(EXERCISE REQUIREMENTS)
From the listing below, copy only the lines from the line that contains "How many f-stop" to the line that contains "List all line", counting those two lines as part of the copy.

(INFORMATION PROVIDED)
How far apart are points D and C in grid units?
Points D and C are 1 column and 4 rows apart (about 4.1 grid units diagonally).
==
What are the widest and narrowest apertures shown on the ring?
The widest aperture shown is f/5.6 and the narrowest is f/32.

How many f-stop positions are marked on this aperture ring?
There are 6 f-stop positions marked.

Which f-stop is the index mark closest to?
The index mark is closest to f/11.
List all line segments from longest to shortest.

(RESULT OF THIS TASK)
How many f-stop positions are marked on this aperture ring?
There are 6 f-stop positions marked.

Which f-stop is the index mark closest to?
The index mark is closest to f/11.
List all line segments from longest to shortest.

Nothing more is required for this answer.